Geometric perception data
★ ★ ★ ★

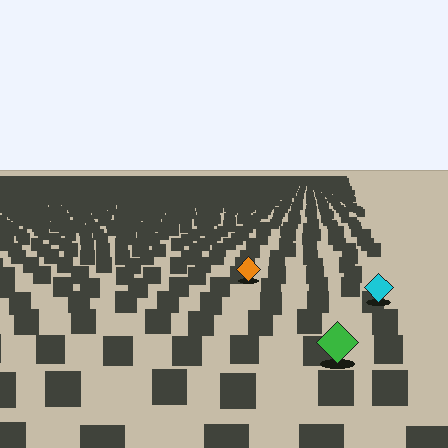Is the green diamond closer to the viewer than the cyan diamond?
Yes. The green diamond is closer — you can tell from the texture gradient: the ground texture is coarser near it.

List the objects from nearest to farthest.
From nearest to farthest: the green diamond, the cyan diamond, the orange diamond.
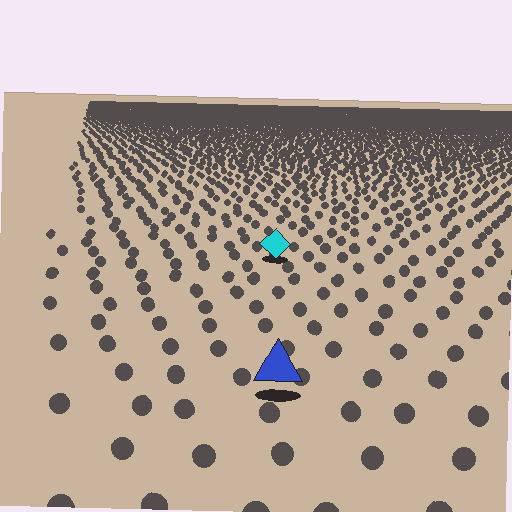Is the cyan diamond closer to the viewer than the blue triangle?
No. The blue triangle is closer — you can tell from the texture gradient: the ground texture is coarser near it.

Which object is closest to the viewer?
The blue triangle is closest. The texture marks near it are larger and more spread out.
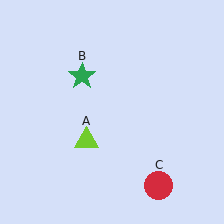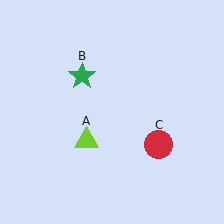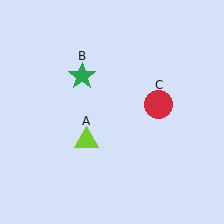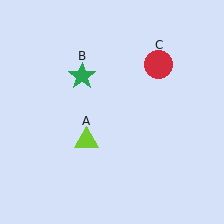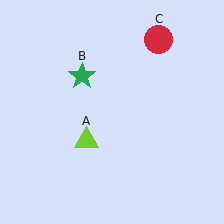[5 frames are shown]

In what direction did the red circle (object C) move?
The red circle (object C) moved up.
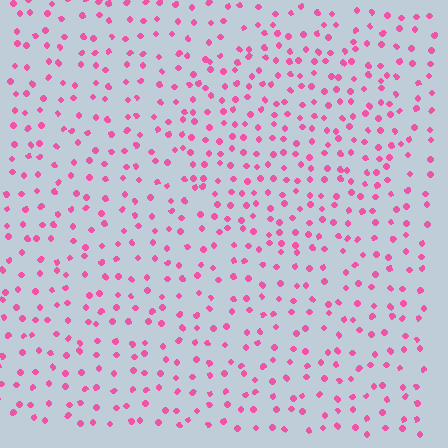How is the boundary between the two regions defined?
The boundary is defined by a change in element density (approximately 1.5x ratio). All elements are the same color, size, and shape.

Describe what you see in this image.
The image contains small pink elements arranged at two different densities. A circle-shaped region is visible where the elements are more densely packed than the surrounding area.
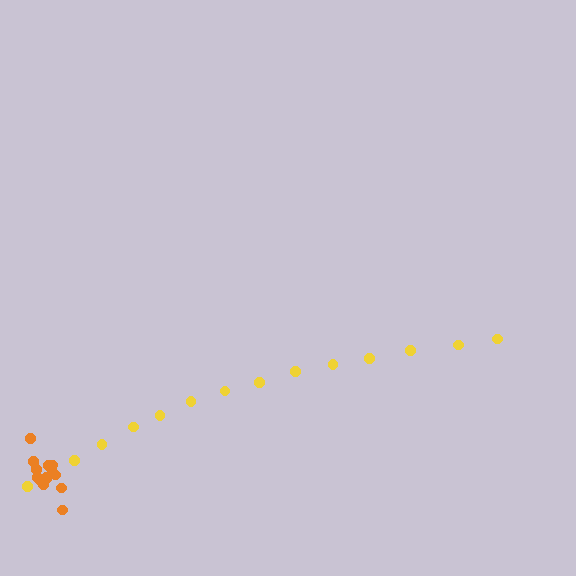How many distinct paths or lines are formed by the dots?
There are 2 distinct paths.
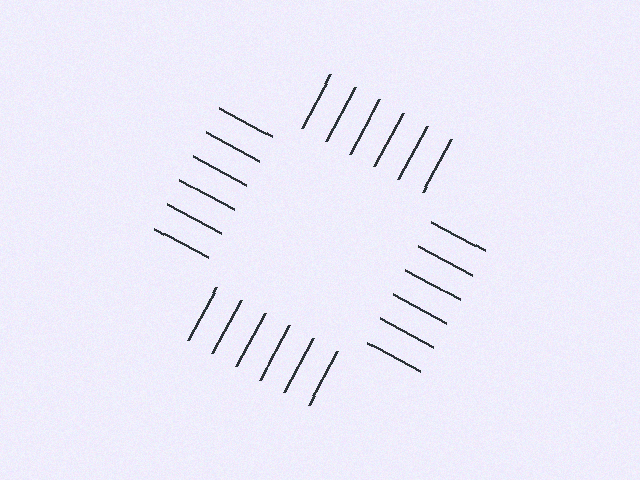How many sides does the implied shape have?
4 sides — the line-ends trace a square.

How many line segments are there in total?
24 — 6 along each of the 4 edges.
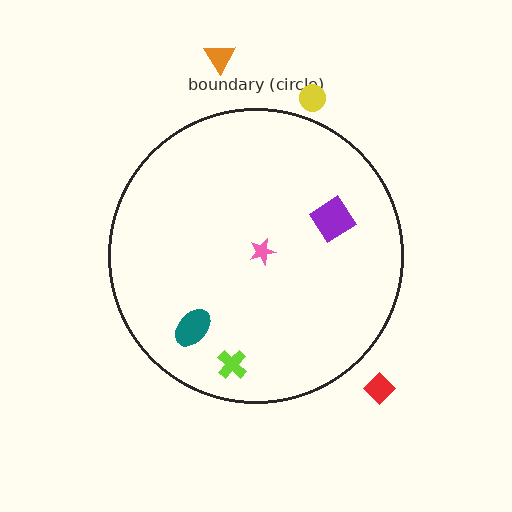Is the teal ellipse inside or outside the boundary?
Inside.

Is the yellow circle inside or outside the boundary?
Outside.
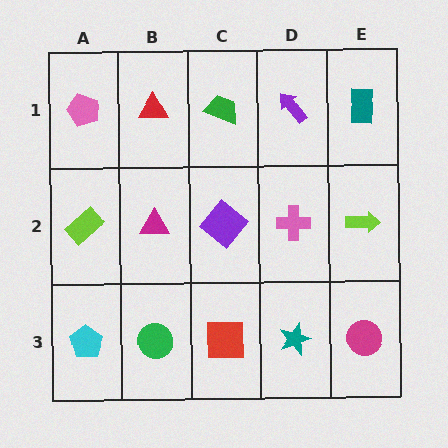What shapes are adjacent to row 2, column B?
A red triangle (row 1, column B), a green circle (row 3, column B), a lime rectangle (row 2, column A), a purple diamond (row 2, column C).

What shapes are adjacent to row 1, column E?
A lime arrow (row 2, column E), a purple arrow (row 1, column D).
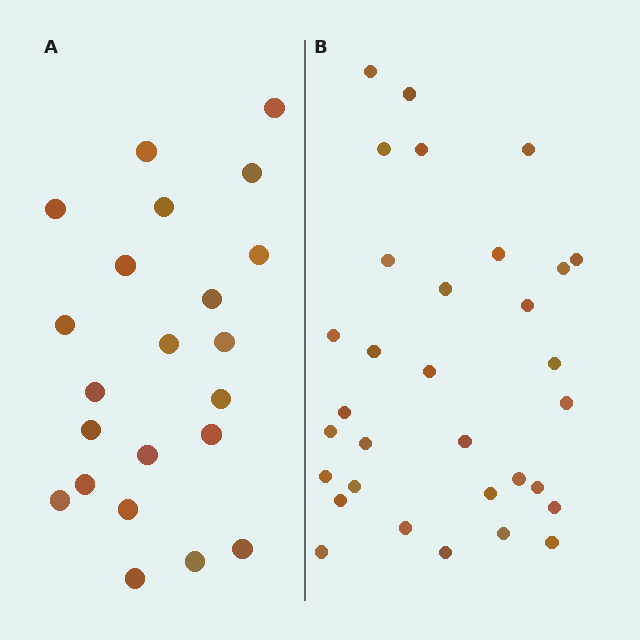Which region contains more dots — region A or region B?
Region B (the right region) has more dots.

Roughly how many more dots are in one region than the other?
Region B has roughly 10 or so more dots than region A.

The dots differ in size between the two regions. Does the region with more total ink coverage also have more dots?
No. Region A has more total ink coverage because its dots are larger, but region B actually contains more individual dots. Total area can be misleading — the number of items is what matters here.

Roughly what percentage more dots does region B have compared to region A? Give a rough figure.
About 45% more.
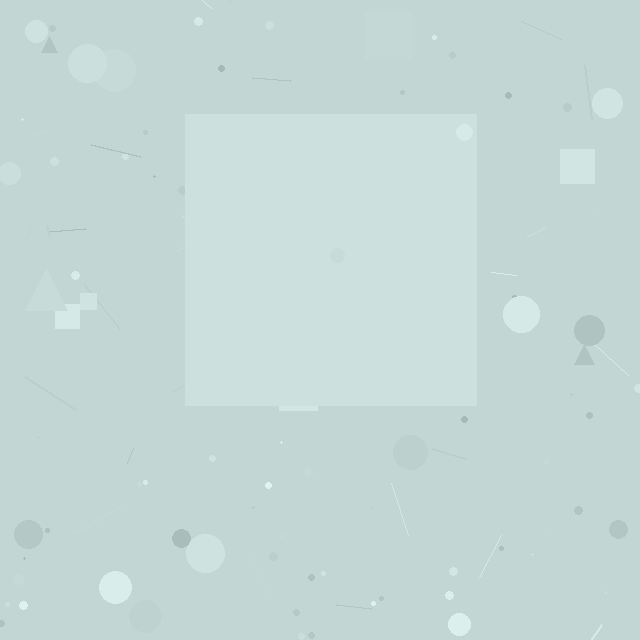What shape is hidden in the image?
A square is hidden in the image.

★ ★ ★ ★

» **Problem description**
Give the material again exactly as it is, but keep the pictures out.

» **Result of this exercise**
Is the green diamond closer to the viewer than the cyan diamond?
Yes. The green diamond is closer — you can tell from the texture gradient: the ground texture is coarser near it.

List the objects from nearest to farthest.
From nearest to farthest: the green diamond, the cyan diamond, the orange diamond.
Is the cyan diamond closer to the viewer than the blue triangle?
No. The blue triangle is closer — you can tell from the texture gradient: the ground texture is coarser near it.

Which object is closest to the viewer?
The blue triangle is closest. The texture marks near it are larger and more spread out.
[5 frames are shown]

In what direction did the red circle (object C) move?
The red circle (object C) moved up.
How is the boundary between the two regions defined?
The boundary is defined by a change in element density (approximately 1.5x ratio). All elements are the same color, size, and shape.

Describe what you see in this image.
The image contains small pink elements arranged at two different densities. A circle-shaped region is visible where the elements are more densely packed than the surrounding area.
How many distinct paths or lines are formed by the dots?
There are 2 distinct paths.
How many sides does the implied shape have?
4 sides — the line-ends trace a square.

How many line segments are there in total?
24 — 6 along each of the 4 edges.
Is the teal ellipse inside or outside the boundary?
Inside.

Is the yellow circle inside or outside the boundary?
Outside.
What shapes are adjacent to row 2, column B?
A red triangle (row 1, column B), a green circle (row 3, column B), a lime rectangle (row 2, column A), a purple diamond (row 2, column C).

What shapes are adjacent to row 1, column E?
A lime arrow (row 2, column E), a purple arrow (row 1, column D).
Which region contains more dots — region A or region B?
Region B (the right region) has more dots.

Roughly how many more dots are in one region than the other?
Region B has roughly 10 or so more dots than region A.

The dots differ in size between the two regions. Does the region with more total ink coverage also have more dots?
No. Region A has more total ink coverage because its dots are larger, but region B actually contains more individual dots. Total area can be misleading — the number of items is what matters here.

Roughly what percentage more dots does region B have compared to region A? Give a rough figure.
About 45% more.
What shape is hidden in the image?
A square is hidden in the image.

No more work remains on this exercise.